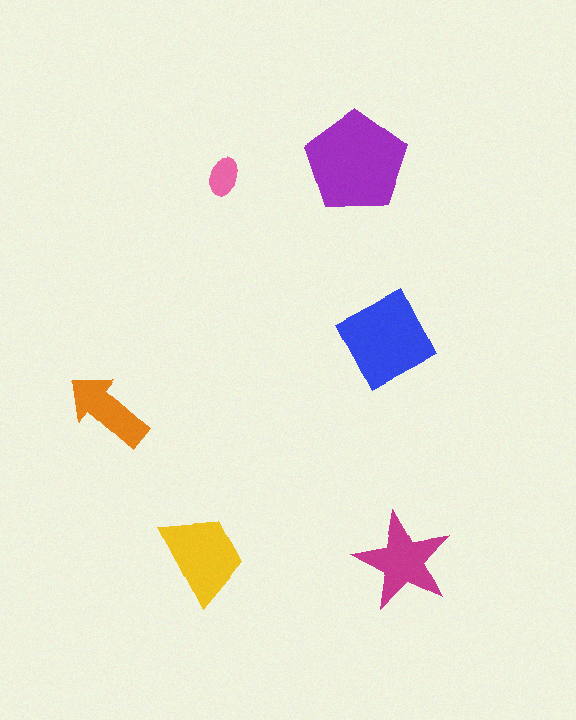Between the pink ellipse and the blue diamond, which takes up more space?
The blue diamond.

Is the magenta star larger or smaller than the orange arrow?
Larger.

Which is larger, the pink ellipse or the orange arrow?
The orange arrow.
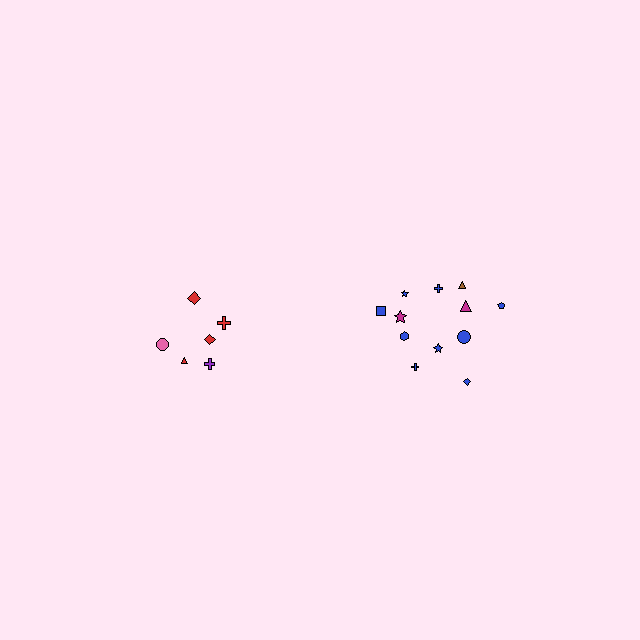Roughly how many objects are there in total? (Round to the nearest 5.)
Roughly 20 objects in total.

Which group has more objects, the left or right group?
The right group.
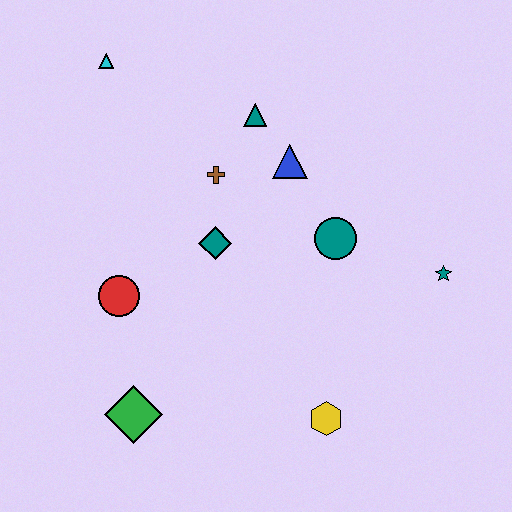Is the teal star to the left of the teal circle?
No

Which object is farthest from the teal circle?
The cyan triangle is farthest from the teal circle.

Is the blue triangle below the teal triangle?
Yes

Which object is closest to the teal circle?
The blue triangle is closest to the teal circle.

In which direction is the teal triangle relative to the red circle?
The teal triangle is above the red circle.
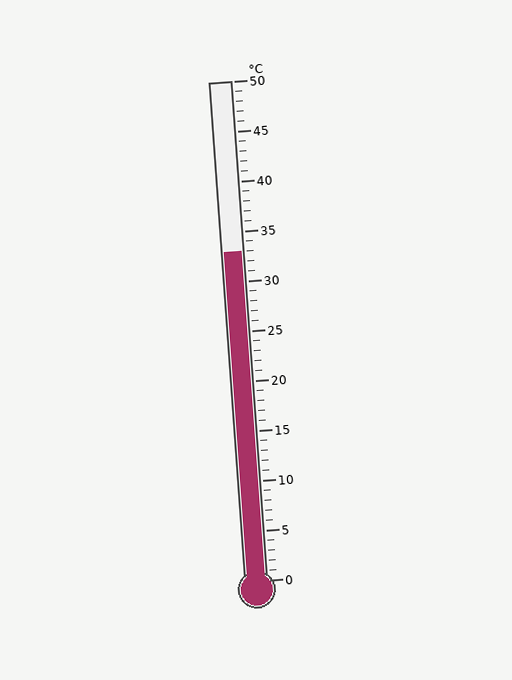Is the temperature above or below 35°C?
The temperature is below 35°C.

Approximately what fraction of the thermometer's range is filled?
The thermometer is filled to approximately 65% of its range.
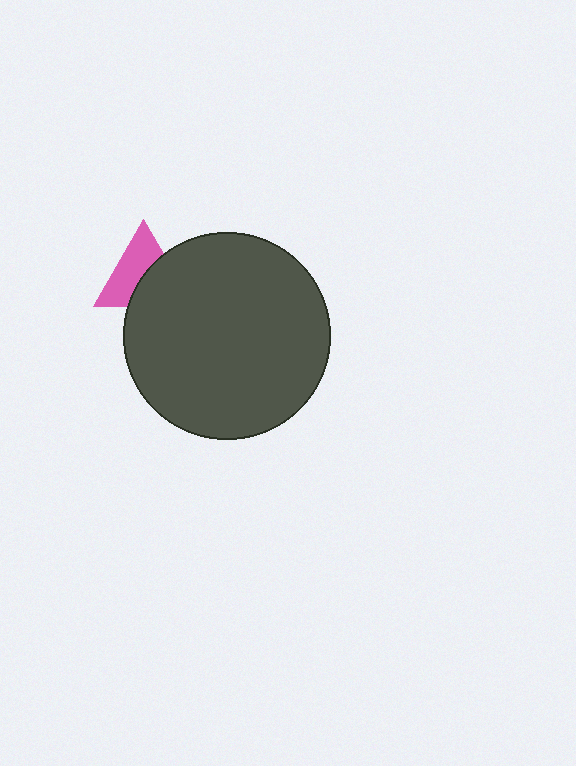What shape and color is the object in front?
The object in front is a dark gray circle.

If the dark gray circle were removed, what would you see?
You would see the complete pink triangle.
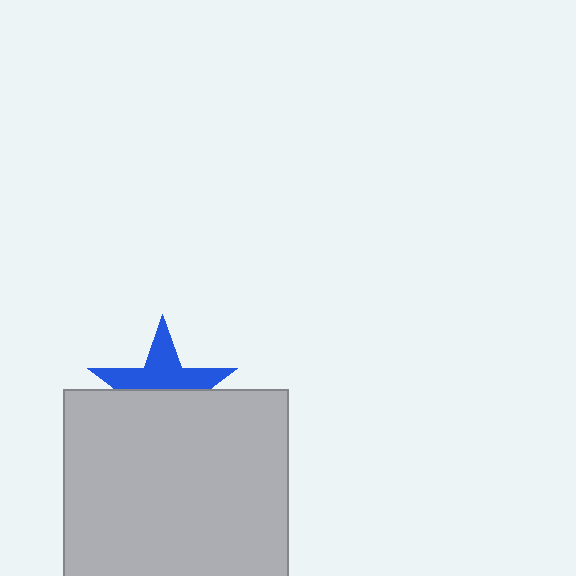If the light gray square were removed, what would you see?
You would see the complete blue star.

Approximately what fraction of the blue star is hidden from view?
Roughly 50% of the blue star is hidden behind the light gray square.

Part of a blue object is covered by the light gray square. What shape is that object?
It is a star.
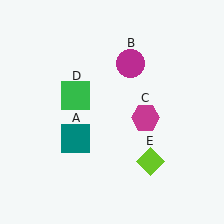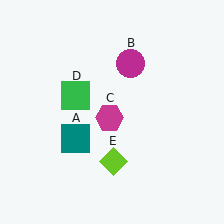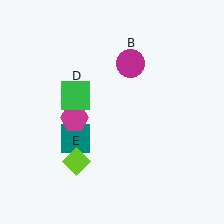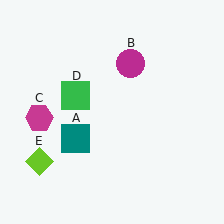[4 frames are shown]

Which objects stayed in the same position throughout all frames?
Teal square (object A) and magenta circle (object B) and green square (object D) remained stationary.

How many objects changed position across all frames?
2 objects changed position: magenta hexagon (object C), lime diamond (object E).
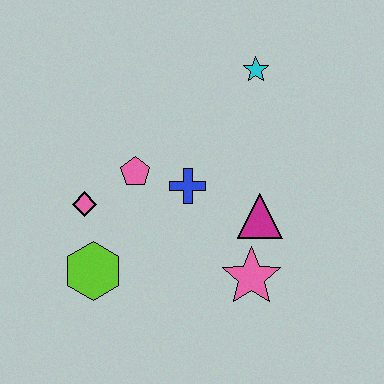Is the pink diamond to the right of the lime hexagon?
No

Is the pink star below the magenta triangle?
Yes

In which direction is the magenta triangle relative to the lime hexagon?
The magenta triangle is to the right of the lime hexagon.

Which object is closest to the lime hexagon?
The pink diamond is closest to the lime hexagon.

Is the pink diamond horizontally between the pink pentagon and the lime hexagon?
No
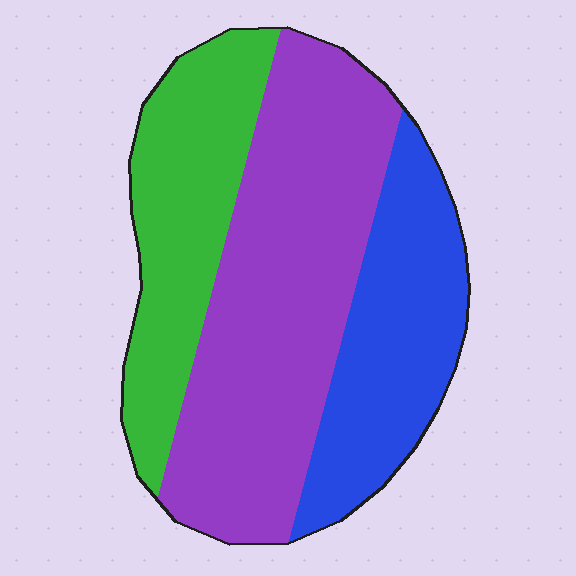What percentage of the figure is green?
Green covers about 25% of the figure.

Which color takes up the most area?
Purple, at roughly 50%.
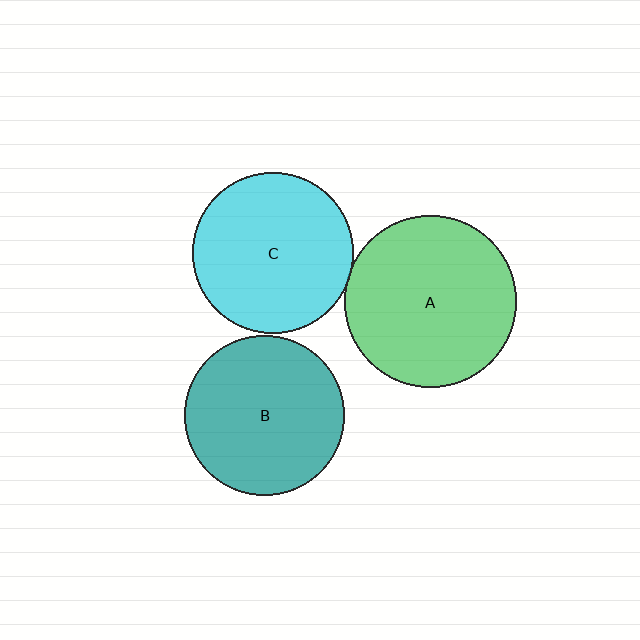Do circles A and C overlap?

* * * * * * * * *

▸ PROBLEM DESCRIPTION
Reproduce every entry word for word, but omit the pictures.

▸ THE COMPLETED TASK
Between the pink ellipse and the blue diamond, which takes up more space?
The blue diamond.

Is the magenta star larger or smaller than the orange arrow?
Larger.

Which is larger, the pink ellipse or the orange arrow?
The orange arrow.
Roughly how many objects are there in total? (Round to the nearest 5.)
Roughly 20 objects in total.

Which group has more objects, the left or right group?
The right group.
Is the teal star to the left of the teal circle?
No

Which object is farthest from the teal circle?
The cyan triangle is farthest from the teal circle.

Is the blue triangle below the teal triangle?
Yes

Which object is closest to the teal circle?
The blue triangle is closest to the teal circle.

In which direction is the teal triangle relative to the red circle?
The teal triangle is above the red circle.
Is the temperature above or below 35°C?
The temperature is below 35°C.

Approximately what fraction of the thermometer's range is filled?
The thermometer is filled to approximately 65% of its range.
What shape and color is the object in front?
The object in front is a dark gray circle.

If the dark gray circle were removed, what would you see?
You would see the complete pink triangle.
If the light gray square were removed, what would you see?
You would see the complete blue star.

Approximately what fraction of the blue star is hidden from view?
Roughly 50% of the blue star is hidden behind the light gray square.

Part of a blue object is covered by the light gray square. What shape is that object?
It is a star.
[4 frames are shown]

Which objects stayed in the same position throughout all frames?
Teal square (object A) and magenta circle (object B) and green square (object D) remained stationary.

How many objects changed position across all frames?
2 objects changed position: magenta hexagon (object C), lime diamond (object E).
Is the pink diamond to the right of the lime hexagon?
No

Is the pink star below the magenta triangle?
Yes

In which direction is the magenta triangle relative to the lime hexagon?
The magenta triangle is to the right of the lime hexagon.

Which object is closest to the lime hexagon?
The pink diamond is closest to the lime hexagon.

Is the pink diamond horizontally between the pink pentagon and the lime hexagon?
No
What percentage of the figure is green?
Green covers about 25% of the figure.

Which color takes up the most area?
Purple, at roughly 50%.
Do circles A and C overlap?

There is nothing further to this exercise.